» **What the task asks**
In your copy, leave out the pictures; write out all the data exactly.

» **Records shown**
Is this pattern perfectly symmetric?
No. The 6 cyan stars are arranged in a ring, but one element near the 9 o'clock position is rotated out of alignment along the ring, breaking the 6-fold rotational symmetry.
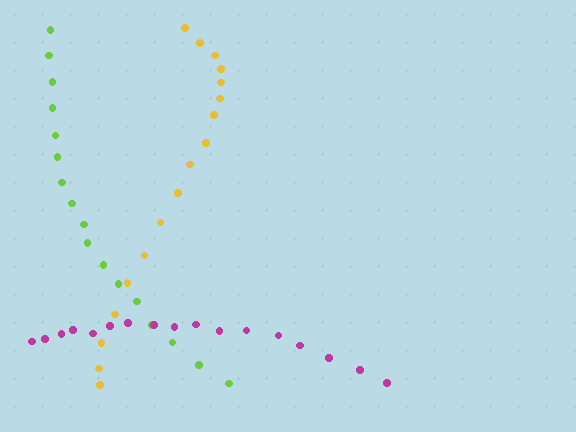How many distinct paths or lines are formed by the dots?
There are 3 distinct paths.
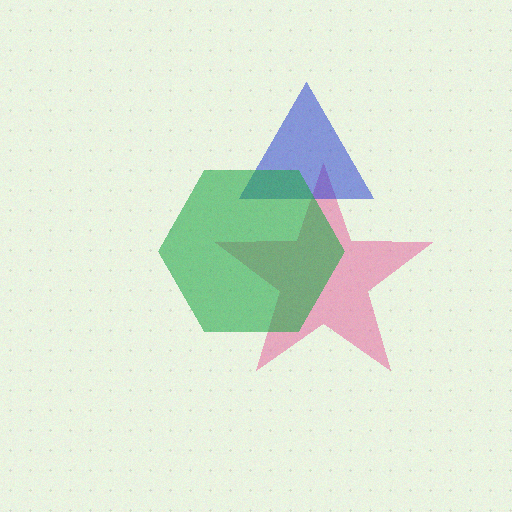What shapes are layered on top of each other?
The layered shapes are: a pink star, a blue triangle, a green hexagon.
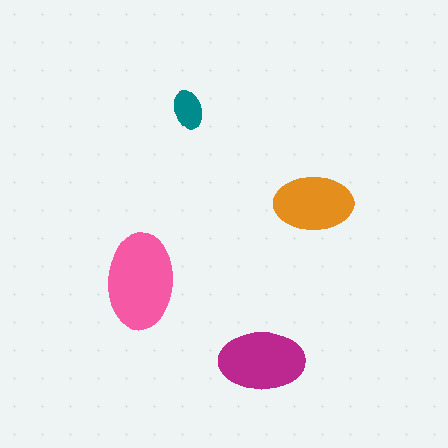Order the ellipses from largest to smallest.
the pink one, the magenta one, the orange one, the teal one.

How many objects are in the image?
There are 4 objects in the image.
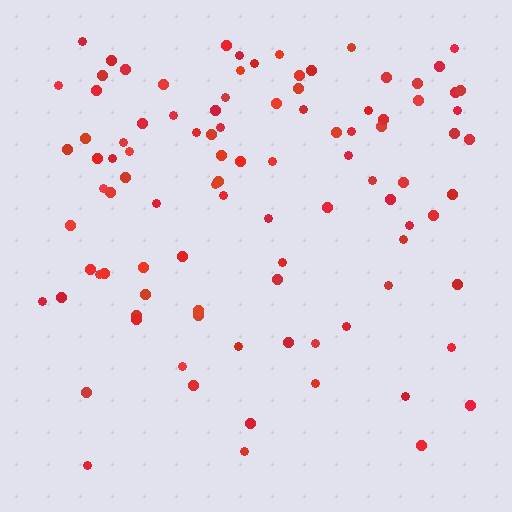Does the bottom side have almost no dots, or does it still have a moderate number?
Still a moderate number, just noticeably fewer than the top.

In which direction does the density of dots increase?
From bottom to top, with the top side densest.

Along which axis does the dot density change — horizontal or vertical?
Vertical.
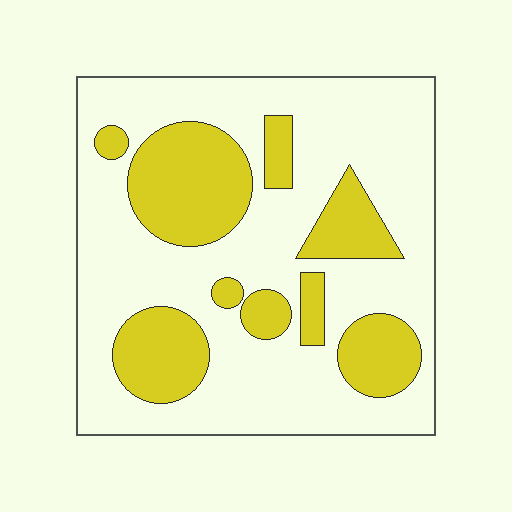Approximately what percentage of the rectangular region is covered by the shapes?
Approximately 30%.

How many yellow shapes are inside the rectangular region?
9.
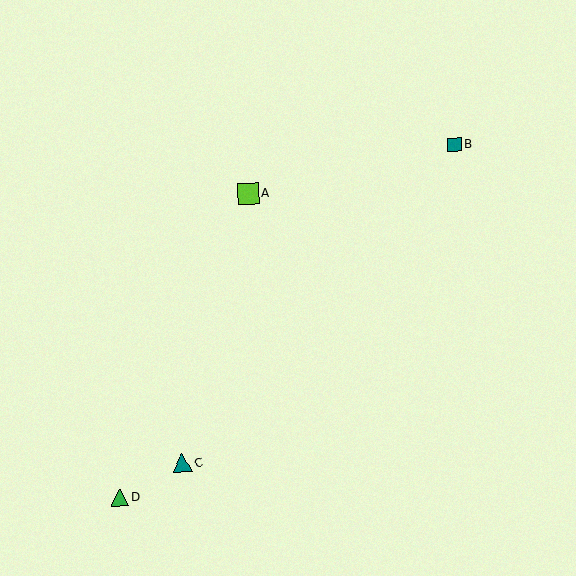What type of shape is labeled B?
Shape B is a teal square.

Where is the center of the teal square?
The center of the teal square is at (455, 145).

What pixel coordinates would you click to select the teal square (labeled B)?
Click at (455, 145) to select the teal square B.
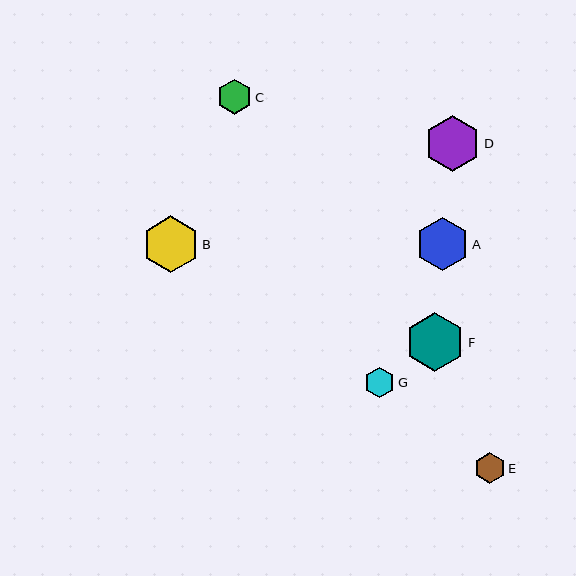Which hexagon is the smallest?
Hexagon G is the smallest with a size of approximately 31 pixels.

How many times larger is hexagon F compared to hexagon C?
Hexagon F is approximately 1.7 times the size of hexagon C.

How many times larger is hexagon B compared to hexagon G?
Hexagon B is approximately 1.8 times the size of hexagon G.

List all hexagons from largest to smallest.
From largest to smallest: F, B, D, A, C, E, G.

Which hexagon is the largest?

» **Full response**
Is this pattern perfectly symmetric?
No. The 6 cyan stars are arranged in a ring, but one element near the 9 o'clock position is rotated out of alignment along the ring, breaking the 6-fold rotational symmetry.
How many distinct paths or lines are formed by the dots?
There are 3 distinct paths.
What shapes are layered on top of each other?
The layered shapes are: a pink star, a blue triangle, a green hexagon.
Order the ellipses from largest to smallest.
the pink one, the magenta one, the orange one, the teal one.

How many objects are in the image?
There are 4 objects in the image.
Does the bottom side have almost no dots, or does it still have a moderate number?
Still a moderate number, just noticeably fewer than the top.

In which direction does the density of dots increase?
From bottom to top, with the top side densest.

Along which axis does the dot density change — horizontal or vertical?
Vertical.
Approximately what percentage of the rectangular region is covered by the shapes?
Approximately 30%.

How many yellow shapes are inside the rectangular region?
9.
What type of shape is labeled B?
Shape B is a teal square.

Where is the center of the teal square?
The center of the teal square is at (455, 145).

What pixel coordinates would you click to select the teal square (labeled B)?
Click at (455, 145) to select the teal square B.
Which hexagon is the smallest?
Hexagon G is the smallest with a size of approximately 31 pixels.

How many times larger is hexagon F compared to hexagon C?
Hexagon F is approximately 1.7 times the size of hexagon C.

How many times larger is hexagon B compared to hexagon G?
Hexagon B is approximately 1.8 times the size of hexagon G.

List all hexagons from largest to smallest.
From largest to smallest: F, B, D, A, C, E, G.

Which hexagon is the largest?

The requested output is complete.